#### [What the exercise asks]
Go through the entries and transcribe each one exactly, dropping the pictures.
** START OF Material to process **
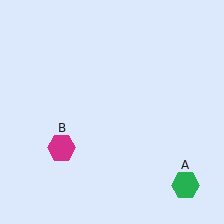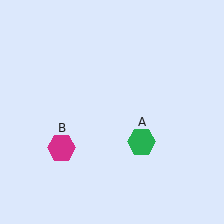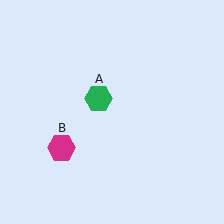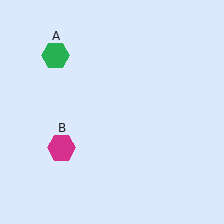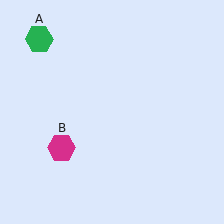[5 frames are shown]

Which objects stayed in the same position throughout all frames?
Magenta hexagon (object B) remained stationary.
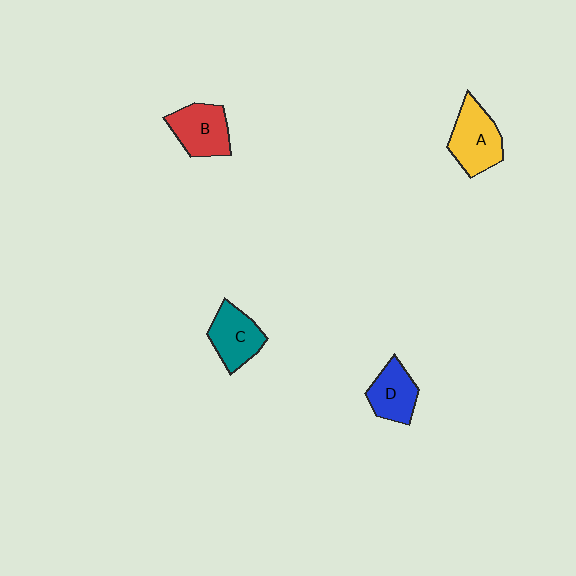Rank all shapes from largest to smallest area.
From largest to smallest: A (yellow), B (red), C (teal), D (blue).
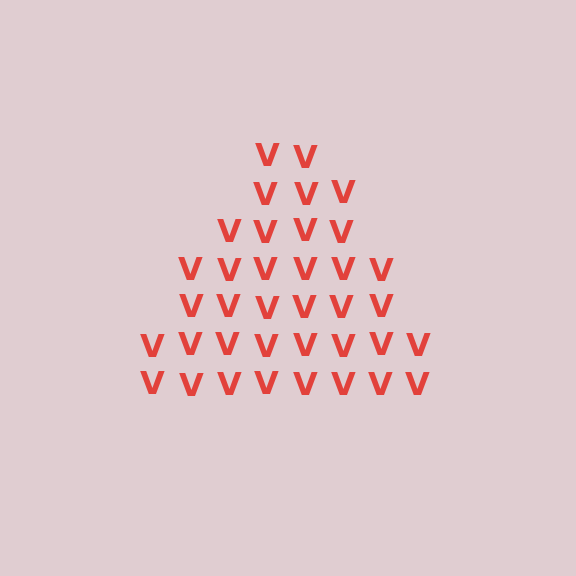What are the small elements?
The small elements are letter V's.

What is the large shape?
The large shape is a triangle.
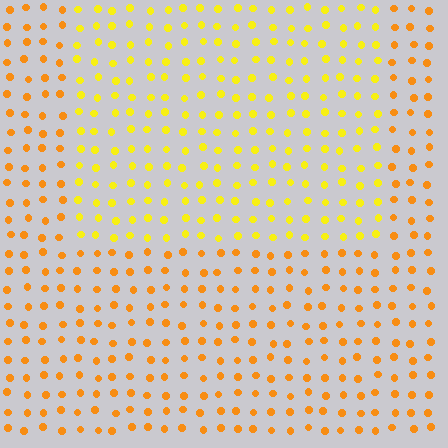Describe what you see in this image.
The image is filled with small orange elements in a uniform arrangement. A rectangle-shaped region is visible where the elements are tinted to a slightly different hue, forming a subtle color boundary.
** END OF Material to process **
#### [Problem solution]
[5 frames are shown]

Which objects stayed in the same position throughout all frames?
Magenta hexagon (object B) remained stationary.
Rank all shapes from largest to smallest area.
From largest to smallest: A (yellow), B (red), C (teal), D (blue).
What are the small elements?
The small elements are letter V's.

What is the large shape?
The large shape is a triangle.
Describe what you see in this image.
The image is filled with small orange elements in a uniform arrangement. A rectangle-shaped region is visible where the elements are tinted to a slightly different hue, forming a subtle color boundary.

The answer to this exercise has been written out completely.